◆ INPUT RECORDS:
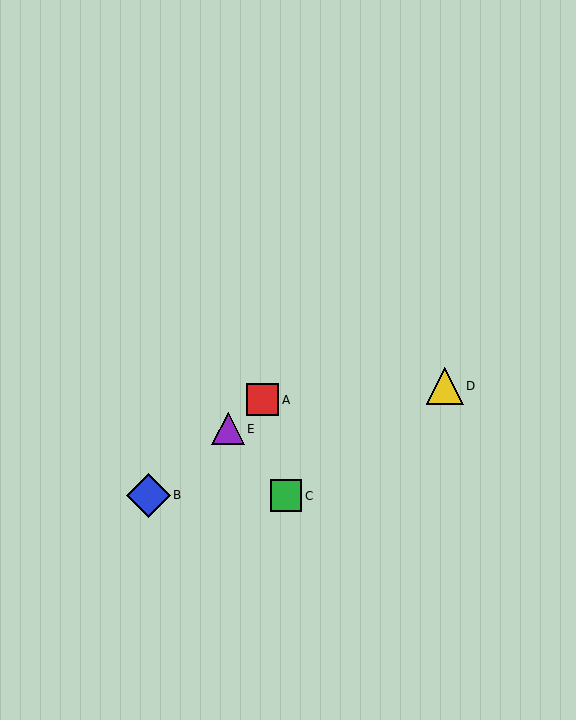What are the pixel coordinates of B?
Object B is at (148, 495).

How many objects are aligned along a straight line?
3 objects (A, B, E) are aligned along a straight line.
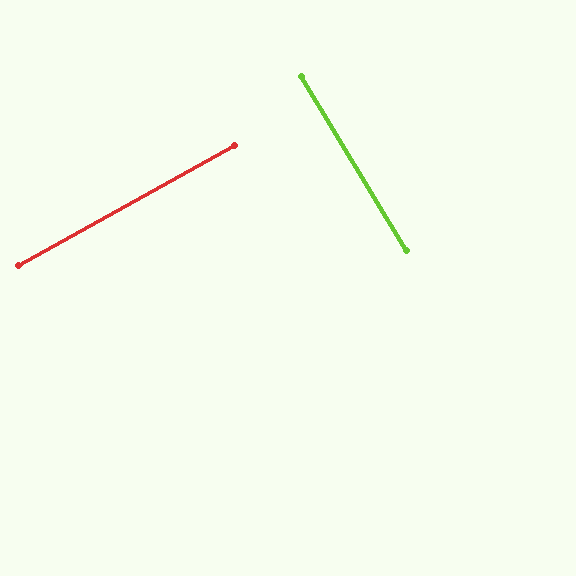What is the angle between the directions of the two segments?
Approximately 88 degrees.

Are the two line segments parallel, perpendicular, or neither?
Perpendicular — they meet at approximately 88°.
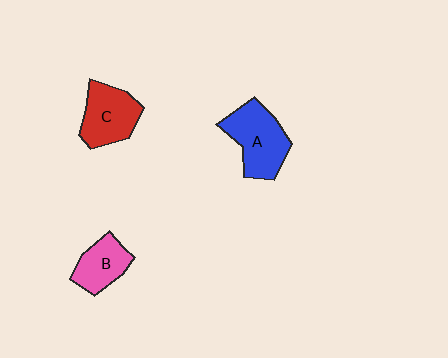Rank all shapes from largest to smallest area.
From largest to smallest: A (blue), C (red), B (pink).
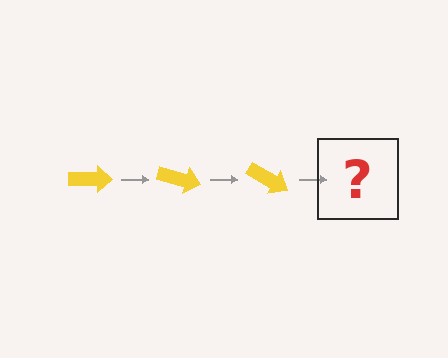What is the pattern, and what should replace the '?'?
The pattern is that the arrow rotates 15 degrees clockwise each step. The '?' should be a yellow arrow rotated 45 degrees clockwise.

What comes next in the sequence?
The next element should be a yellow arrow rotated 45 degrees clockwise.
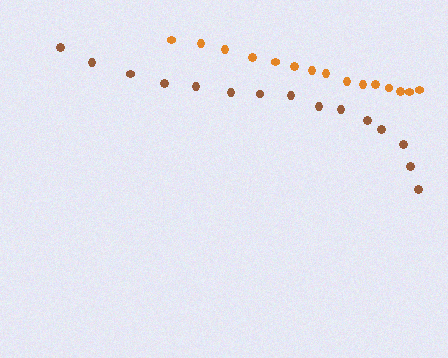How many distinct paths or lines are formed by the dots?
There are 2 distinct paths.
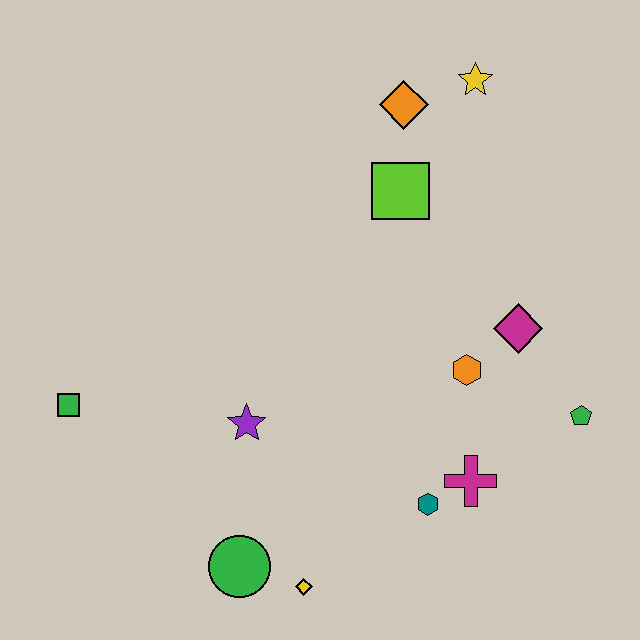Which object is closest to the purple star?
The green circle is closest to the purple star.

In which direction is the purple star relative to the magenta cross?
The purple star is to the left of the magenta cross.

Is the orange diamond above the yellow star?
No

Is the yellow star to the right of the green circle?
Yes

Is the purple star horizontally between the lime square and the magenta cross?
No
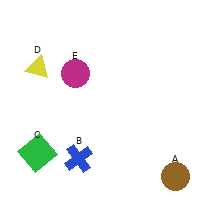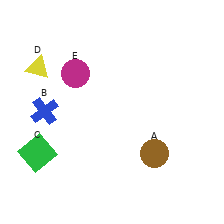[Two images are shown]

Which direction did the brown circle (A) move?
The brown circle (A) moved up and to the left.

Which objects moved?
The objects that moved are: the brown circle (A), the blue cross (B).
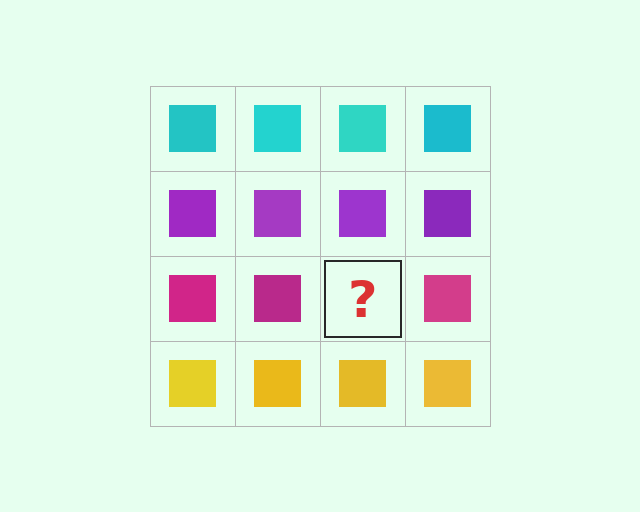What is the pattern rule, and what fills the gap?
The rule is that each row has a consistent color. The gap should be filled with a magenta square.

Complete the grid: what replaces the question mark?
The question mark should be replaced with a magenta square.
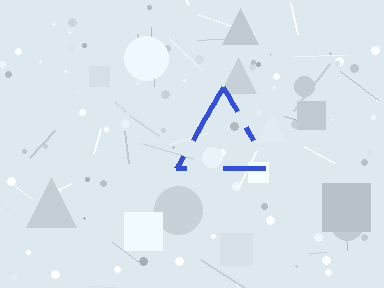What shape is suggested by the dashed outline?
The dashed outline suggests a triangle.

◆ WHAT TO PRODUCE: Omit any images, then output the listing exactly.

◆ REPLY TO THE TASK:
What are the pixel coordinates of B?
Object B is at (148, 495).

How many objects are aligned along a straight line?
3 objects (A, B, E) are aligned along a straight line.
What is the angle between the directions of the two segments?
Approximately 88 degrees.

Are the two line segments parallel, perpendicular, or neither?
Perpendicular — they meet at approximately 88°.
Rank all shapes from largest to smallest area.
From largest to smallest: A (blue), C (red), B (pink).
What is the pattern, and what should replace the '?'?
The pattern is that the arrow rotates 15 degrees clockwise each step. The '?' should be a yellow arrow rotated 45 degrees clockwise.

What comes next in the sequence?
The next element should be a yellow arrow rotated 45 degrees clockwise.
How many distinct paths or lines are formed by the dots?
There are 2 distinct paths.
Which object is closest to the purple star?
The green circle is closest to the purple star.

In which direction is the purple star relative to the magenta cross?
The purple star is to the left of the magenta cross.

Is the orange diamond above the yellow star?
No

Is the yellow star to the right of the green circle?
Yes

Is the purple star horizontally between the lime square and the magenta cross?
No
[Two images are shown]

Which direction did the brown circle (A) move?
The brown circle (A) moved up and to the left.

Which objects moved?
The objects that moved are: the brown circle (A), the blue cross (B).
What is the pattern rule, and what fills the gap?
The rule is that each row has a consistent color. The gap should be filled with a magenta square.

Complete the grid: what replaces the question mark?
The question mark should be replaced with a magenta square.
What shape is suggested by the dashed outline?
The dashed outline suggests a triangle.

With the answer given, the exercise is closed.